# start of Excerpted data
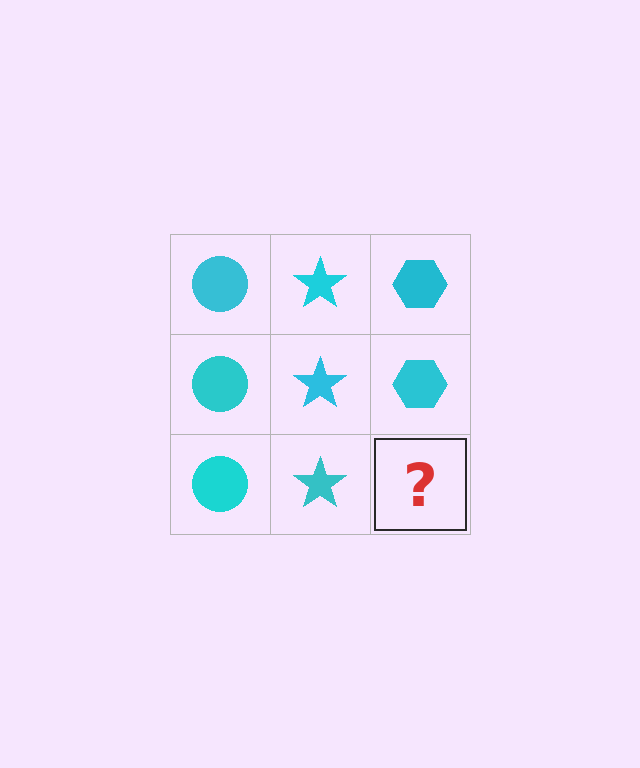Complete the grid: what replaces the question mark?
The question mark should be replaced with a cyan hexagon.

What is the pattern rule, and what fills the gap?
The rule is that each column has a consistent shape. The gap should be filled with a cyan hexagon.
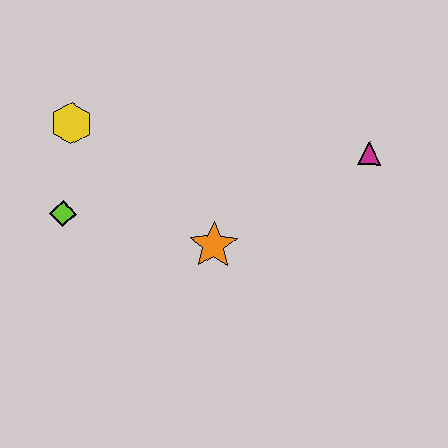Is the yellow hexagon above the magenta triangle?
Yes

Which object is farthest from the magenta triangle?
The lime diamond is farthest from the magenta triangle.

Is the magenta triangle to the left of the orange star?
No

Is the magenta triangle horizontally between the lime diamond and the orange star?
No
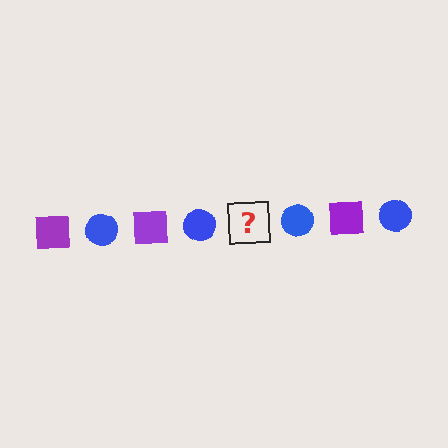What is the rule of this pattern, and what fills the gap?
The rule is that the pattern alternates between purple square and blue circle. The gap should be filled with a purple square.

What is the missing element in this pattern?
The missing element is a purple square.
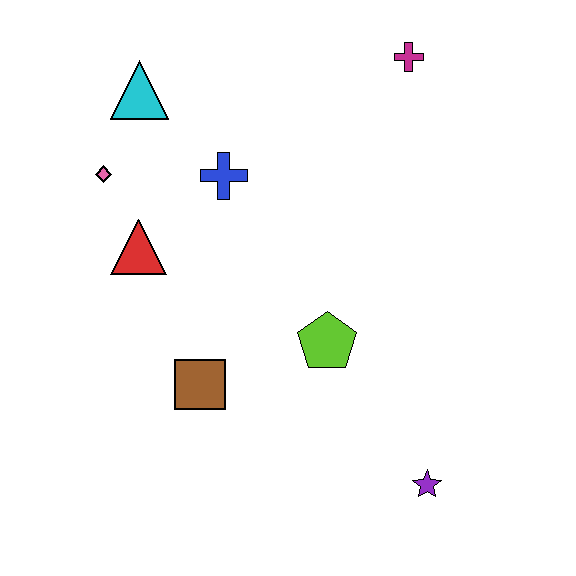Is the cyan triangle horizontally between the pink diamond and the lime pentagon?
Yes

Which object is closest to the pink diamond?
The red triangle is closest to the pink diamond.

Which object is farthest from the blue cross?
The purple star is farthest from the blue cross.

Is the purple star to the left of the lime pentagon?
No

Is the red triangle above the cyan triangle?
No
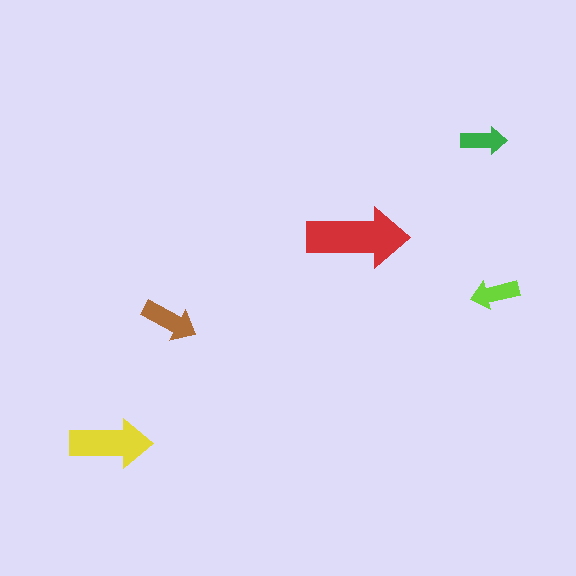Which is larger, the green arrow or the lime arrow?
The lime one.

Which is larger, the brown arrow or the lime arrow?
The brown one.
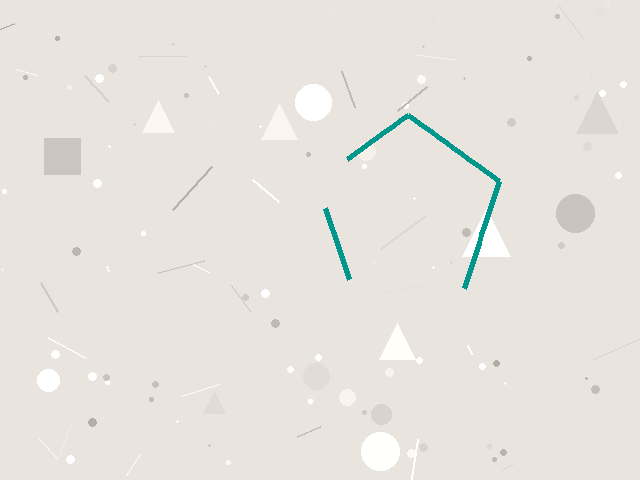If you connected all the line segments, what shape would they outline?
They would outline a pentagon.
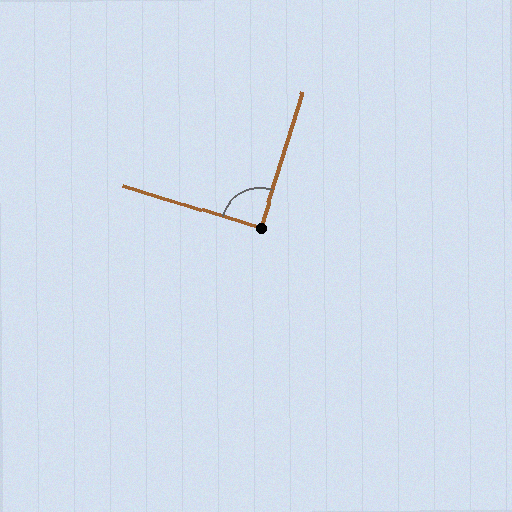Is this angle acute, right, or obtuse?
It is a right angle.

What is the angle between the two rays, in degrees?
Approximately 90 degrees.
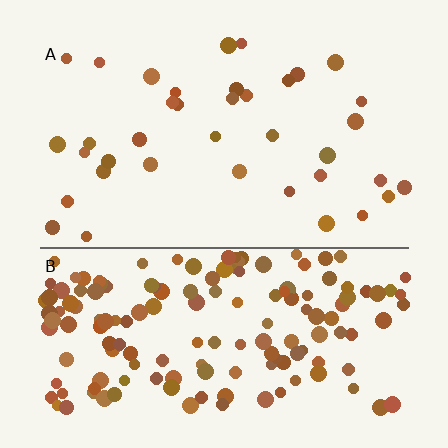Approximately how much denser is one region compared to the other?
Approximately 4.3× — region B over region A.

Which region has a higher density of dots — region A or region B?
B (the bottom).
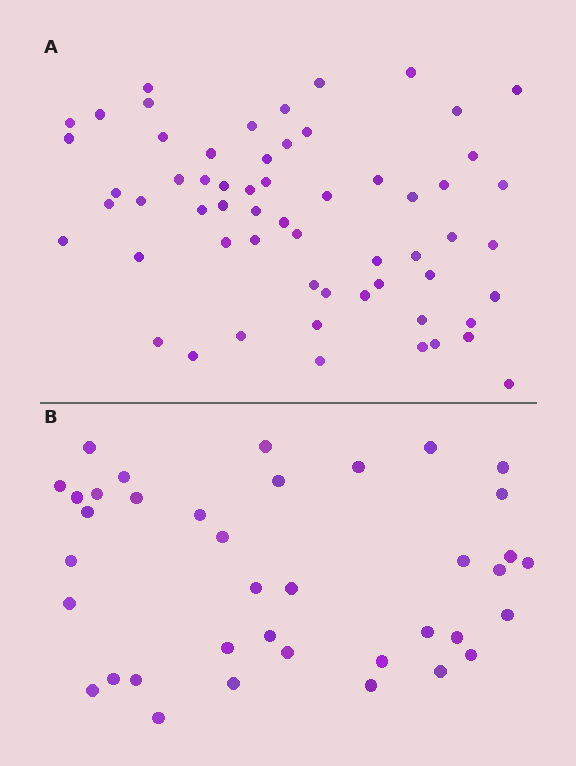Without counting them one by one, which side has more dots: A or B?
Region A (the top region) has more dots.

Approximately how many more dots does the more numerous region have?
Region A has approximately 20 more dots than region B.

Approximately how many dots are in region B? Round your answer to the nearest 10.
About 40 dots. (The exact count is 38, which rounds to 40.)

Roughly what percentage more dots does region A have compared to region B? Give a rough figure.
About 60% more.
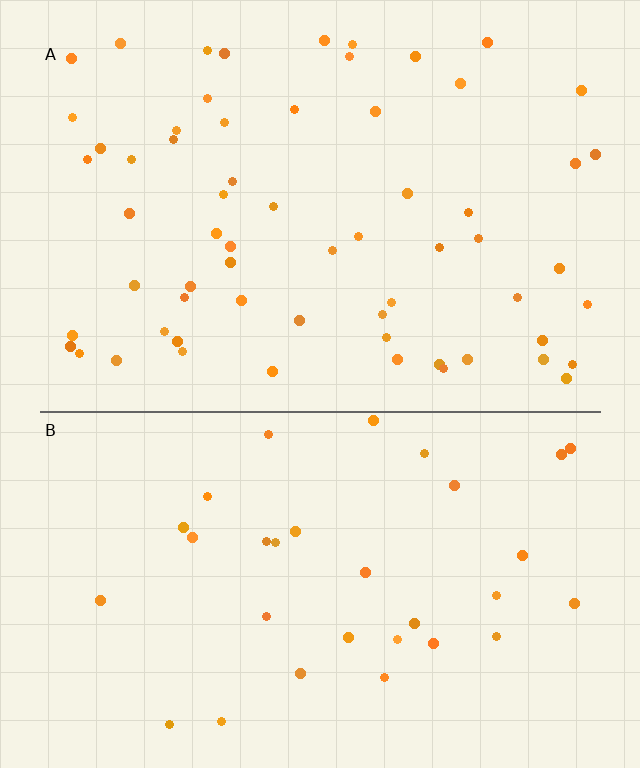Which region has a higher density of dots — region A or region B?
A (the top).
# end of Excerpted data
Quote the entries above word for word. Leave the images out.

Complete the grid: what replaces the question mark?
The question mark should be replaced with a cyan hexagon.

What is the pattern rule, and what fills the gap?
The rule is that each column has a consistent shape. The gap should be filled with a cyan hexagon.
Is the yellow hexagon above the magenta triangle?
Yes

Which object is farthest from the magenta triangle?
The lime diamond is farthest from the magenta triangle.

Is the magenta triangle to the left of the orange star?
No

Is the magenta triangle horizontally between the lime diamond and the orange star?
No
What is the rule of this pattern, and what fills the gap?
The rule is that the pattern alternates between purple square and blue circle. The gap should be filled with a purple square.

What is the missing element in this pattern?
The missing element is a purple square.
Is the cyan triangle horizontally between the pink diamond and the lime pentagon?
Yes

Which object is closest to the pink diamond?
The red triangle is closest to the pink diamond.

Which object is farthest from the blue cross?
The purple star is farthest from the blue cross.

Is the purple star to the left of the lime pentagon?
No

Is the red triangle above the cyan triangle?
No
Which is larger, the green arrow or the lime arrow?
The lime one.

Which is larger, the brown arrow or the lime arrow?
The brown one.
If you connected all the line segments, what shape would they outline?
They would outline a pentagon.
Is this angle acute, right, or obtuse?
It is a right angle.

What is the angle between the two rays, in degrees?
Approximately 90 degrees.
Approximately how much denser is one region compared to the other?
Approximately 4.3× — region B over region A.

Which region has a higher density of dots — region A or region B?
B (the bottom).
Without counting them one by one, which side has more dots: A or B?
Region A (the top region) has more dots.

Approximately how many more dots does the more numerous region have?
Region A has approximately 20 more dots than region B.

Approximately how many dots are in region B? Round your answer to the nearest 10.
About 40 dots. (The exact count is 38, which rounds to 40.)

Roughly what percentage more dots does region A have compared to region B? Give a rough figure.
About 60% more.
Which region has a higher density of dots — region A or region B?
A (the top).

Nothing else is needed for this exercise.